>> begin Stored rows

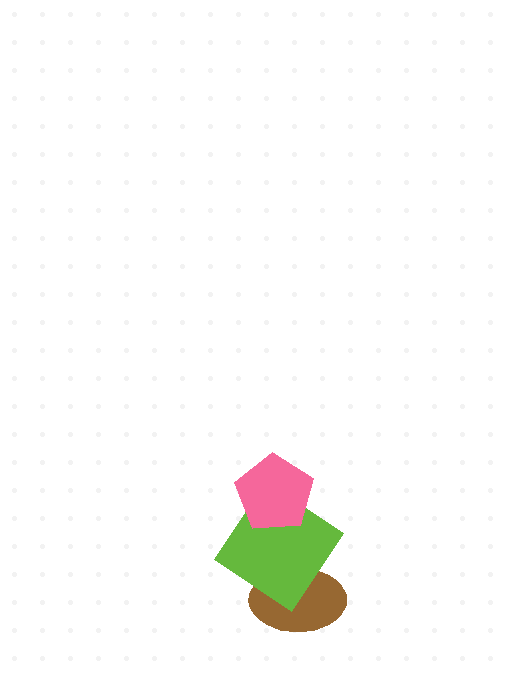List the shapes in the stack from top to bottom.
From top to bottom: the pink pentagon, the lime diamond, the brown ellipse.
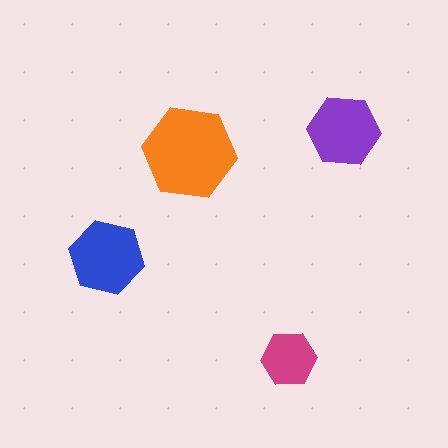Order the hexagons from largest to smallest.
the orange one, the blue one, the purple one, the magenta one.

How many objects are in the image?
There are 4 objects in the image.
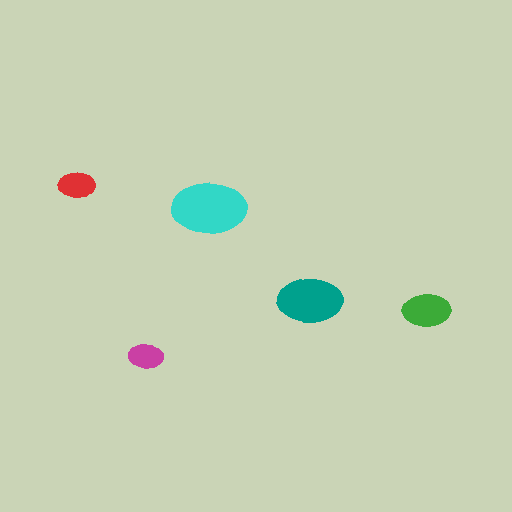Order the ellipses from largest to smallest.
the cyan one, the teal one, the green one, the red one, the magenta one.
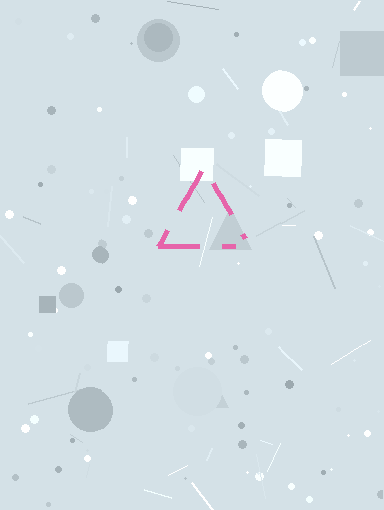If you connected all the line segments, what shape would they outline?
They would outline a triangle.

>> end Stored rows

**Aim of the task**
Give every line back word for word and leave the pictures out.

**Output of the task**
List the shapes in the stack from top to bottom.
From top to bottom: the pink pentagon, the lime diamond, the brown ellipse.
Order the hexagons from largest to smallest.
the orange one, the blue one, the purple one, the magenta one.

How many objects are in the image?
There are 4 objects in the image.
Order the ellipses from largest to smallest.
the cyan one, the teal one, the green one, the red one, the magenta one.
If you connected all the line segments, what shape would they outline?
They would outline a triangle.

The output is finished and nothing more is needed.